Objective:
Output only the lines that run from the line holding "points A and B?" to the end of the entries, both ends included, and skip the pictures.

— START Records to use —

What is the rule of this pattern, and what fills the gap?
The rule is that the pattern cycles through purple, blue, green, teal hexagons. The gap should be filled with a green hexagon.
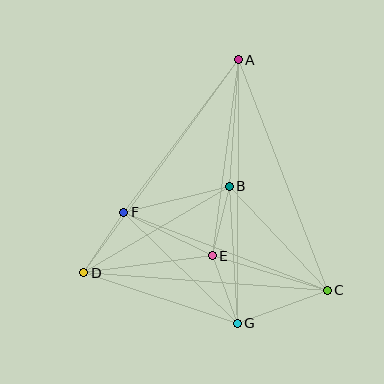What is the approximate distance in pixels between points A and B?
The distance between A and B is approximately 127 pixels.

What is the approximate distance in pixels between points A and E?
The distance between A and E is approximately 198 pixels.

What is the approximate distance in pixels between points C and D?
The distance between C and D is approximately 244 pixels.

— END Records to use —

Answer for this exercise:
What is the approximate distance in pixels between points A and B?
The distance between A and B is approximately 127 pixels.

What is the approximate distance in pixels between points A and E?
The distance between A and E is approximately 198 pixels.

What is the approximate distance in pixels between points C and D?
The distance between C and D is approximately 244 pixels.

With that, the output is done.